====== Stored records
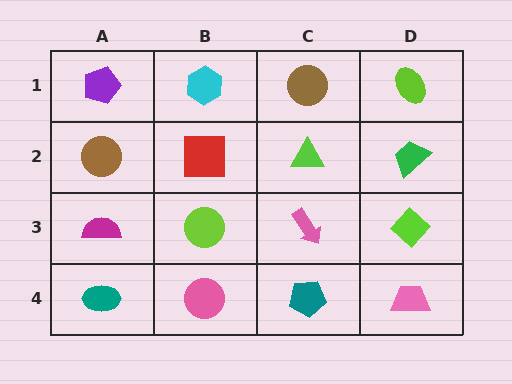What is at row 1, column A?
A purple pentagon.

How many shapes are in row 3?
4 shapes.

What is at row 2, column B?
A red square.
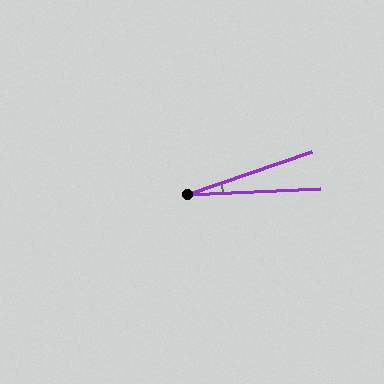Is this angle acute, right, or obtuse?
============
====== Stored records
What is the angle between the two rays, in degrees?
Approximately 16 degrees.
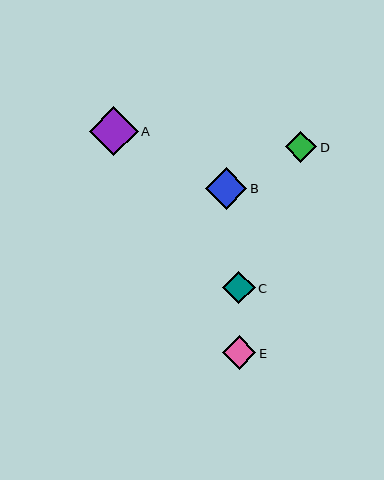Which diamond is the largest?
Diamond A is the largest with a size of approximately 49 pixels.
============
====== Stored records
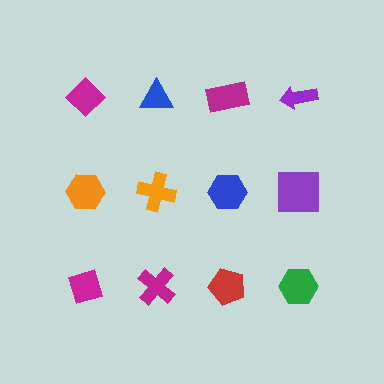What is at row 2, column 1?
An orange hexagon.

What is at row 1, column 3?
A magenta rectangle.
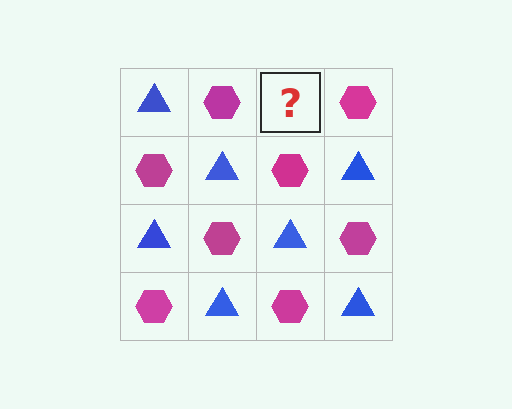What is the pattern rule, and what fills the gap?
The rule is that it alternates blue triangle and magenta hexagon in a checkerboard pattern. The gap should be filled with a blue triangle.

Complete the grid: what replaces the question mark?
============
_Exercise_. In the listing above, find the line containing "What is at row 2, column 1?" and the line containing "Complete the grid: what". Print those two lines and every line between them exactly, with no pictures.

_Result of the task_.
What is at row 2, column 1?
An orange hexagon.

What is at row 1, column 3?
A magenta rectangle.
What is the pattern rule, and what fills the gap?
The rule is that it alternates blue triangle and magenta hexagon in a checkerboard pattern. The gap should be filled with a blue triangle.

Complete the grid: what replaces the question mark?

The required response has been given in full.